INSTRUCTIONS FOR THE TASK
Locate the line that contains "Which shape appears most frequently?". Copy it and every following line through the end of the records, exactly, and include nothing else.

PROVIDED INFORMATION start

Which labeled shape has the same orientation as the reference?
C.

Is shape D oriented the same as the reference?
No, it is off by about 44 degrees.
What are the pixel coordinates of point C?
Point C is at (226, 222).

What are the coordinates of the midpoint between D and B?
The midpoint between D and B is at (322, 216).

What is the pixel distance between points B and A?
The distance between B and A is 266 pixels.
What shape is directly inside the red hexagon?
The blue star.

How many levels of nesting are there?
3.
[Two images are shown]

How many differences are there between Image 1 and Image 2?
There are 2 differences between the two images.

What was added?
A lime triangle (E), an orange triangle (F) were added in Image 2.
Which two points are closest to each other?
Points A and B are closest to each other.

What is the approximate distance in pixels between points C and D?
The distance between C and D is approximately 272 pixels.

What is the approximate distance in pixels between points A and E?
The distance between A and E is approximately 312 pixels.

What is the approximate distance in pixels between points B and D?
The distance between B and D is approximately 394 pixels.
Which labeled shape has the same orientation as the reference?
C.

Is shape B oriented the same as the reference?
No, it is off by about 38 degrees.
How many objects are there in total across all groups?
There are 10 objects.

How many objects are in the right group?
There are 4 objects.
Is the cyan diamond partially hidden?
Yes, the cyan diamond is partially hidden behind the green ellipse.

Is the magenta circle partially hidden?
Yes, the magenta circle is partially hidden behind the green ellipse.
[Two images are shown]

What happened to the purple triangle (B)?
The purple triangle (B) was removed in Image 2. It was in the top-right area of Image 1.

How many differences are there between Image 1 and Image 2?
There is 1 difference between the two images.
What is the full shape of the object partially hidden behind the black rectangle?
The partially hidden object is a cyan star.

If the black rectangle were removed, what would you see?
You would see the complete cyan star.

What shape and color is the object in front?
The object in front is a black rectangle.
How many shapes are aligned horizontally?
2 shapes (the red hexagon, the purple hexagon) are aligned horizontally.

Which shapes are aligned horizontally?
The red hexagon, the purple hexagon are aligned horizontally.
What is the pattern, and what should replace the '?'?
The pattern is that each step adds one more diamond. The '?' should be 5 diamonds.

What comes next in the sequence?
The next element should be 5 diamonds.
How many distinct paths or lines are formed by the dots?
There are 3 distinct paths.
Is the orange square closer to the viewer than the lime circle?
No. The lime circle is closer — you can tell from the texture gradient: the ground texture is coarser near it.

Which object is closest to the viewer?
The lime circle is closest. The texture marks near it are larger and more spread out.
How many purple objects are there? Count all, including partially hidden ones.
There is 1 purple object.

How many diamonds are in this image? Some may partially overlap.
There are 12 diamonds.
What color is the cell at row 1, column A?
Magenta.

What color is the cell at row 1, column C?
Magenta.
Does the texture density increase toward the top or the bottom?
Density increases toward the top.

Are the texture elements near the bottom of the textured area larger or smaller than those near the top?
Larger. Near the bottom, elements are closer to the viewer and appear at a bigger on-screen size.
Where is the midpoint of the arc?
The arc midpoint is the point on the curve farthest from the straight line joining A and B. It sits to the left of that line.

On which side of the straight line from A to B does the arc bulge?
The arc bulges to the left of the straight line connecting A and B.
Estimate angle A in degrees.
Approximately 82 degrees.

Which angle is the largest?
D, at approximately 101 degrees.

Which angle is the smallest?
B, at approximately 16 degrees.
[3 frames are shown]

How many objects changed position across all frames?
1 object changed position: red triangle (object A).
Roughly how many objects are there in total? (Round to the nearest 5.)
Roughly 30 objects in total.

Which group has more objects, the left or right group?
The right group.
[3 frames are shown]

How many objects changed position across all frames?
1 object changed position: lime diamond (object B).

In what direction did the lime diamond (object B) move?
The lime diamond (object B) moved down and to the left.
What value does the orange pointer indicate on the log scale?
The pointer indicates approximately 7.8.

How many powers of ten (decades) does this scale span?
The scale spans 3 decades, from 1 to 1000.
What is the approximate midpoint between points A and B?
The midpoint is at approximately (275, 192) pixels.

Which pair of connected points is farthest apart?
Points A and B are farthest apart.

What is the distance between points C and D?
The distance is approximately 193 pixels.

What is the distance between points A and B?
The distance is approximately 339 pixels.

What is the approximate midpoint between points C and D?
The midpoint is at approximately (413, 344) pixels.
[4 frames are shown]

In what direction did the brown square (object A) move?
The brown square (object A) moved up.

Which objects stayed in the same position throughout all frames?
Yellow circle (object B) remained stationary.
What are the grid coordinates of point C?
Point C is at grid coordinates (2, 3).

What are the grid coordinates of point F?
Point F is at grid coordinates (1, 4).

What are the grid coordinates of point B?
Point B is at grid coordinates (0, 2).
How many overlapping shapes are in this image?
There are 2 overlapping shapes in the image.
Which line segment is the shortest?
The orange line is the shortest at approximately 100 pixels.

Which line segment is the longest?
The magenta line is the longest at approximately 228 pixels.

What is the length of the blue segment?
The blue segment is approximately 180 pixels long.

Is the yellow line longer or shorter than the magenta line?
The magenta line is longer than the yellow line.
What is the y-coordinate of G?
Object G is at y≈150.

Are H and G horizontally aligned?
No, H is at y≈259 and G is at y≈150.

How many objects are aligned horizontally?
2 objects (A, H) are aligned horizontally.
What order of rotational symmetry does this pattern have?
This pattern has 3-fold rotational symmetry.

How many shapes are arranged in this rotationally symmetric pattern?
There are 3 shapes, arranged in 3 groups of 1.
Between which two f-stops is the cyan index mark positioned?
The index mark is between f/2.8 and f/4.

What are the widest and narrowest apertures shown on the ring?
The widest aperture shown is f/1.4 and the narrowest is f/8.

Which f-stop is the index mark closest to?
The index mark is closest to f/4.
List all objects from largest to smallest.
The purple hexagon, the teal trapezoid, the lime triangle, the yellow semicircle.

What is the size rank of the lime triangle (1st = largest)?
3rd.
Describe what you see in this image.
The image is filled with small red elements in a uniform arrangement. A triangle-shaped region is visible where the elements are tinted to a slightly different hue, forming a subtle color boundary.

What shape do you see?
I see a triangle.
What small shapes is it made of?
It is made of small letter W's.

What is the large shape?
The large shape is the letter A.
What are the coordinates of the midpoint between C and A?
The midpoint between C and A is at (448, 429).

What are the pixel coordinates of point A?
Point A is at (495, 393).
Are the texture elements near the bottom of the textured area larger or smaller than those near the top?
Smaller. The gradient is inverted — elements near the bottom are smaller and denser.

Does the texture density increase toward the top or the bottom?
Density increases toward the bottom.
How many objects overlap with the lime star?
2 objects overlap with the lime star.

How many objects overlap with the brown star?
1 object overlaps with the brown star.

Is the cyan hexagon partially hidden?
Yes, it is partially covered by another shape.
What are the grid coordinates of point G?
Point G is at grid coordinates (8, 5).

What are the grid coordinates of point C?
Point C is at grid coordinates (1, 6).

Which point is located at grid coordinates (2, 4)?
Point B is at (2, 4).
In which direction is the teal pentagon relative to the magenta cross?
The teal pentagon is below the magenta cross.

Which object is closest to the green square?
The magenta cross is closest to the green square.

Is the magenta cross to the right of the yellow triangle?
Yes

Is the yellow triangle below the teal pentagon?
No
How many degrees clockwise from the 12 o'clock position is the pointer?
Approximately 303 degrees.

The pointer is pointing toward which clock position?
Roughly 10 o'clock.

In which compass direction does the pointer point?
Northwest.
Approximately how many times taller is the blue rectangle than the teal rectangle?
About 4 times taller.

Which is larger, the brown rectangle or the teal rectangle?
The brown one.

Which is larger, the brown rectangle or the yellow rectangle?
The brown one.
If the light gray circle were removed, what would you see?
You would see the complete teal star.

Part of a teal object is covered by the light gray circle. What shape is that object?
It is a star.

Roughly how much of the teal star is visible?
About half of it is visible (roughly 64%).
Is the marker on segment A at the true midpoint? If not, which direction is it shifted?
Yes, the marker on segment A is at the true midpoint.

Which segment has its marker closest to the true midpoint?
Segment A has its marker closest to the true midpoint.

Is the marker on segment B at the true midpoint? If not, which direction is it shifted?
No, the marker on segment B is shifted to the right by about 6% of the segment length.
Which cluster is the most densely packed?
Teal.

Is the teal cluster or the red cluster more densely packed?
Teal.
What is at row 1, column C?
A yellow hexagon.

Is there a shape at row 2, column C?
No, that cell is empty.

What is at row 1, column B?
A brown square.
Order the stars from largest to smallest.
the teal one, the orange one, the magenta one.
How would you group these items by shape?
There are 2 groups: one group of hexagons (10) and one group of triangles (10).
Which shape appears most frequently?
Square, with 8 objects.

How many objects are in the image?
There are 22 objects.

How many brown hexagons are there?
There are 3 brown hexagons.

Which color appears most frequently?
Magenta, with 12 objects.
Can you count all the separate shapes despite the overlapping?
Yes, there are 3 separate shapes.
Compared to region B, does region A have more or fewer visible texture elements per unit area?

PROVIDED INFORMATION end

REPLY TO THE TASK
Which shape appears most frequently?
Square, with 8 objects.

How many objects are in the image?
There are 22 objects.

How many brown hexagons are there?
There are 3 brown hexagons.

Which color appears most frequently?
Magenta, with 12 objects.
Can you count all the separate shapes despite the overlapping?
Yes, there are 3 separate shapes.
Compared to region B, does region A have more or fewer visible texture elements per unit area?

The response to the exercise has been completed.